§ **What this task involves**
For this exercise, output only the lines between the "Is the cyan" line and the "Is the orange" line, both of them included, and skip all pictures.

**** Information supplied

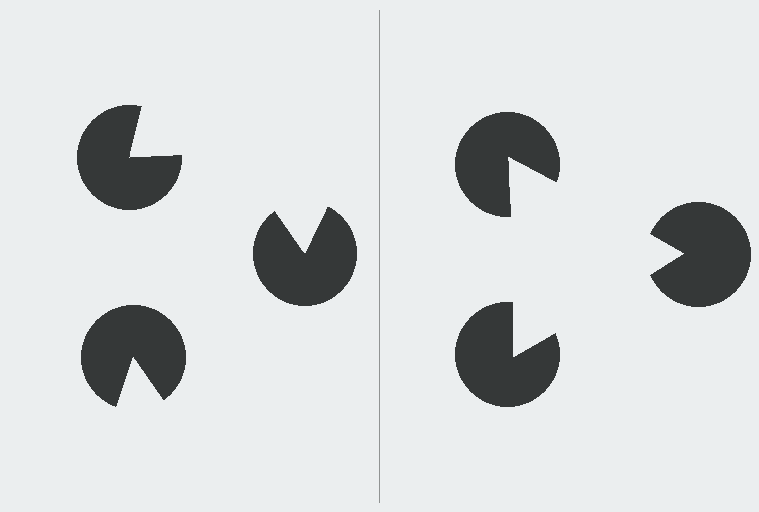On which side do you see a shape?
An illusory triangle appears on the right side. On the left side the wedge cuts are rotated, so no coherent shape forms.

********
**** Information supplied

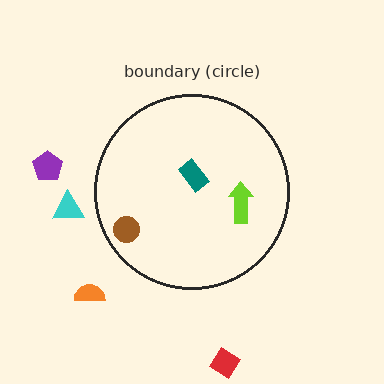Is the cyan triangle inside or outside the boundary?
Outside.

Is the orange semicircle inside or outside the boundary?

********
**** Information supplied

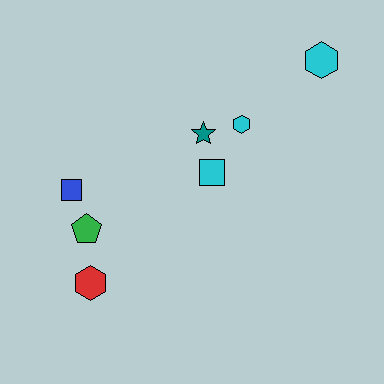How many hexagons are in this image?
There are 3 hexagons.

********

§ **Response below**
Is the cyan triangle inside or outside the boundary?
Outside.

Is the orange semicircle inside or outside the boundary?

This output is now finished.